══ Data lines

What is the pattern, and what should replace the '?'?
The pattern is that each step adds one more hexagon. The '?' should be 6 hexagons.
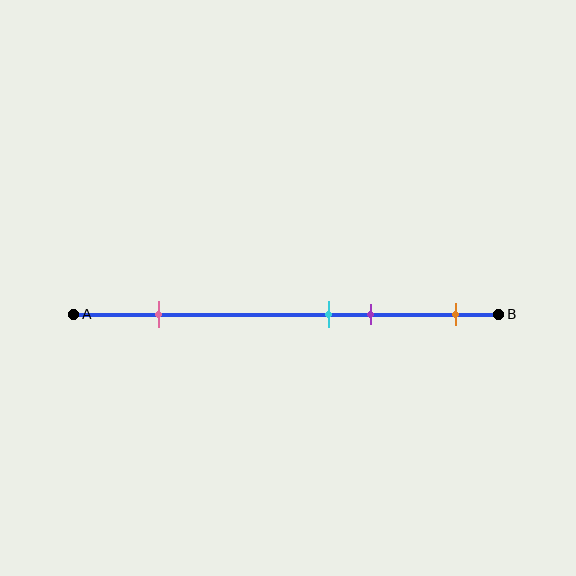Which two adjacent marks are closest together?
The cyan and purple marks are the closest adjacent pair.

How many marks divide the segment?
There are 4 marks dividing the segment.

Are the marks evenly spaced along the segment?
No, the marks are not evenly spaced.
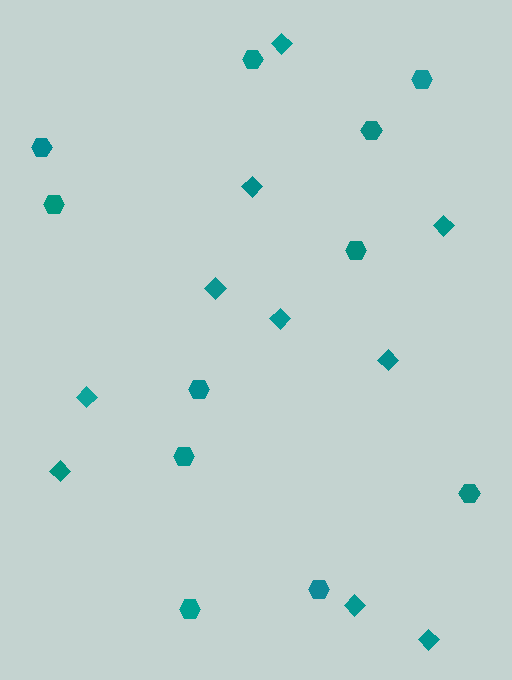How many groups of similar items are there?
There are 2 groups: one group of hexagons (11) and one group of diamonds (10).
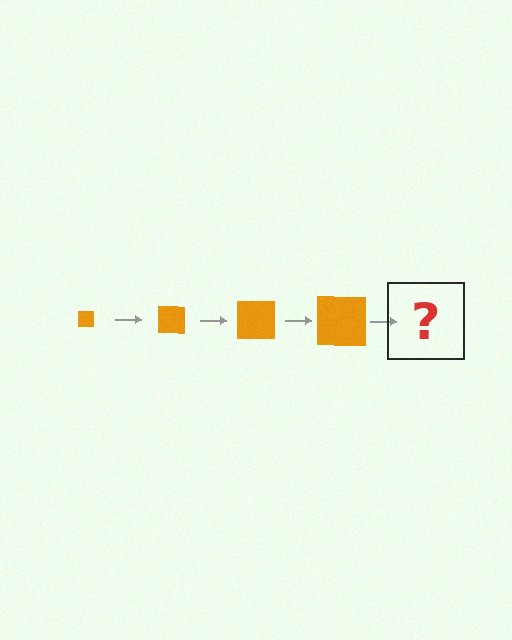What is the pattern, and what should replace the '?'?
The pattern is that the square gets progressively larger each step. The '?' should be an orange square, larger than the previous one.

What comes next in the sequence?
The next element should be an orange square, larger than the previous one.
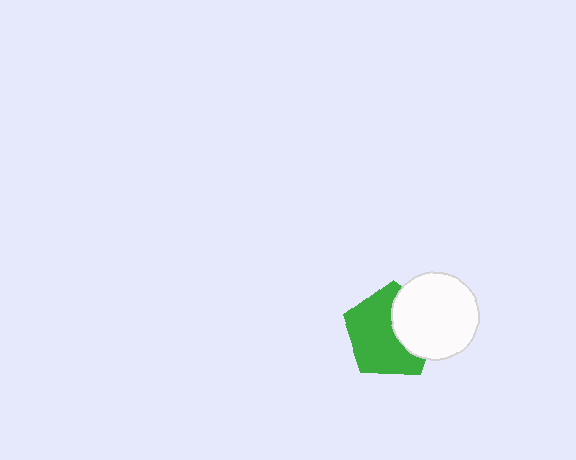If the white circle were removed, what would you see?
You would see the complete green pentagon.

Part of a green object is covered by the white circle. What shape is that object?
It is a pentagon.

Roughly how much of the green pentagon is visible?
About half of it is visible (roughly 64%).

════

→ Problem to solve: Omit the pictures and write out exactly the lines from the one containing "How many marks divide the segment?" through the last line of the material.

→ Answer to the exercise:
How many marks divide the segment?
There are 4 marks dividing the segment.

Are the marks evenly spaced along the segment?
No, the marks are not evenly spaced.
How many groups of similar items are there?
There are 2 groups: one group of hexagons (11) and one group of diamonds (10).
What is the pattern, and what should replace the '?'?
The pattern is that the square gets progressively larger each step. The '?' should be an orange square, larger than the previous one.

What comes next in the sequence?
The next element should be an orange square, larger than the previous one.
If the white circle were removed, what would you see?
You would see the complete green pentagon.

Part of a green object is covered by the white circle. What shape is that object?
It is a pentagon.

Roughly how much of the green pentagon is visible?
About half of it is visible (roughly 64%).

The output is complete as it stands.